**Material for the task**:
------------------------------------
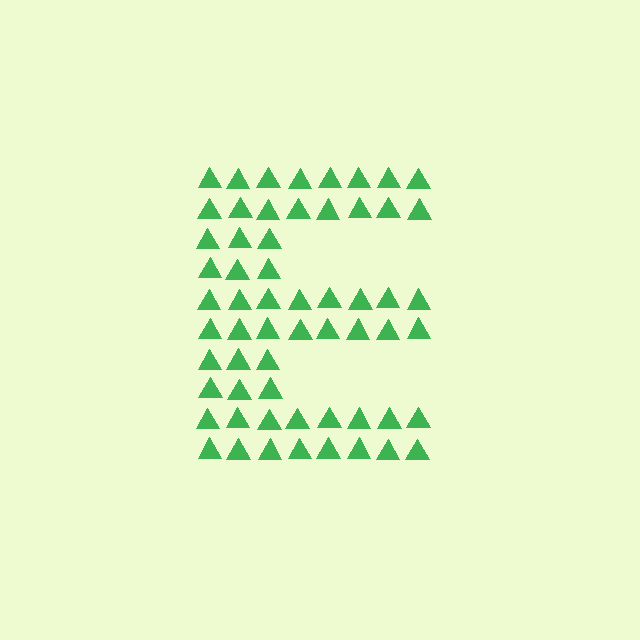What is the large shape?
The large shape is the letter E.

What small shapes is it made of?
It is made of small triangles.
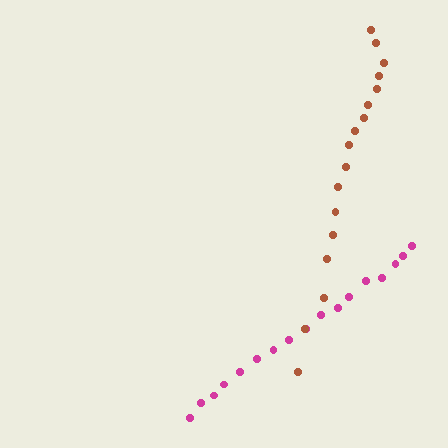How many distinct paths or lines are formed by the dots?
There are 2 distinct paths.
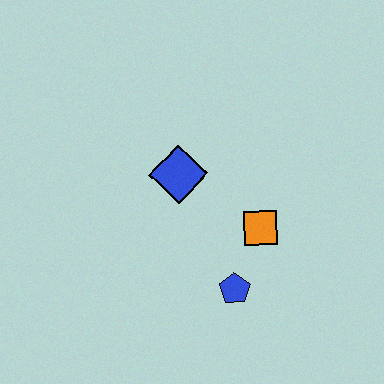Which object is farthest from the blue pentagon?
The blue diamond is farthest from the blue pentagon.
------------------------------------
**Task description**: Your task is to quote exactly the lines from the one with "How many distinct" through the end of the material, both included, without reproducing any pictures.

**Task answer**:
How many distinct paths or lines are formed by the dots?
There are 2 distinct paths.
Which object is farthest from the blue pentagon?
The blue diamond is farthest from the blue pentagon.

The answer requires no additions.